GIVEN PROBLEM ::
Nothing but the lines from the one containing "Of circles B" through the last line of the records below should be copied, exactly and without pictures.

Geometric shape question records ::
· · · ·

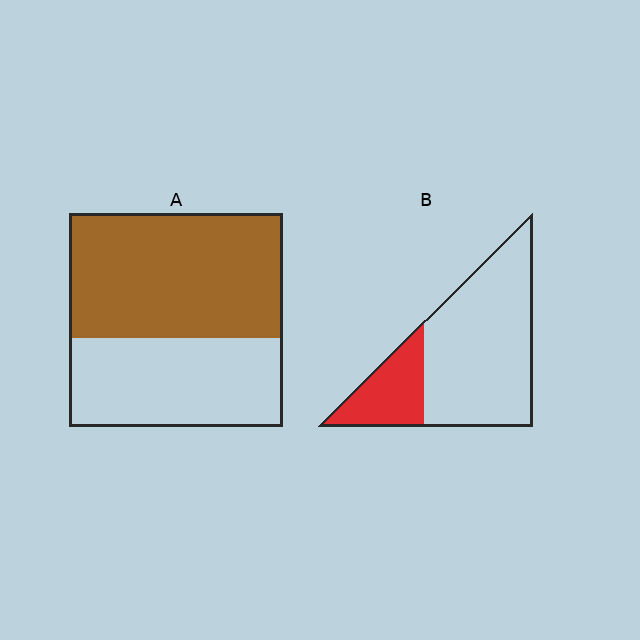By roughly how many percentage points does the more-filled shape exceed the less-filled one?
By roughly 35 percentage points (A over B).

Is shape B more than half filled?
No.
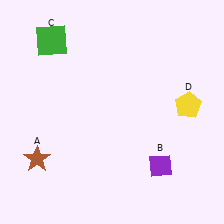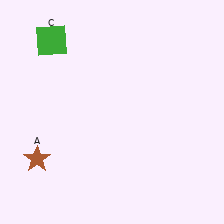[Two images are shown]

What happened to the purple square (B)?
The purple square (B) was removed in Image 2. It was in the bottom-right area of Image 1.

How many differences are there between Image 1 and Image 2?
There are 2 differences between the two images.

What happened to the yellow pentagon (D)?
The yellow pentagon (D) was removed in Image 2. It was in the top-right area of Image 1.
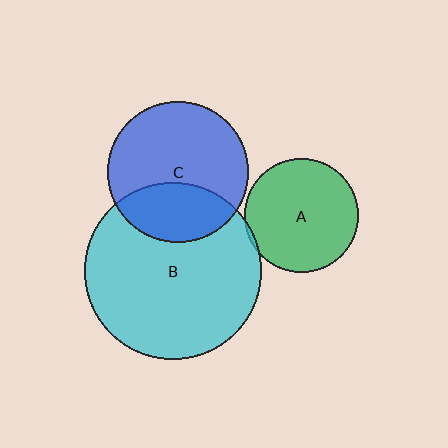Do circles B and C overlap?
Yes.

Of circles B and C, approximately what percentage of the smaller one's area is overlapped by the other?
Approximately 35%.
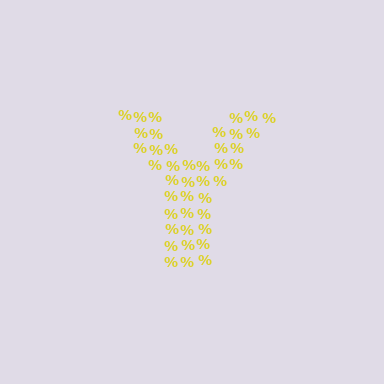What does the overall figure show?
The overall figure shows the letter Y.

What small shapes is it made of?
It is made of small percent signs.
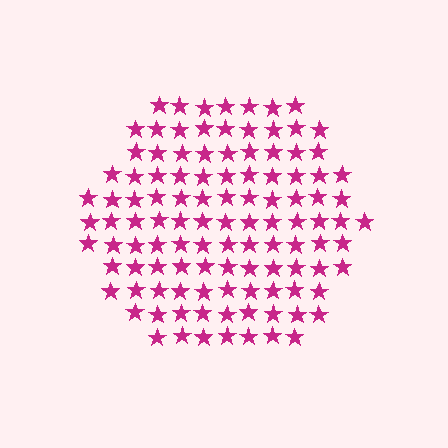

· · · ·

EXERCISE SOLUTION ::
Of circles B and C, approximately what percentage of the smaller one's area is overlapped by the other?
Approximately 35%.
What does the overall figure show?
The overall figure shows the letter Y.

What small shapes is it made of?
It is made of small percent signs.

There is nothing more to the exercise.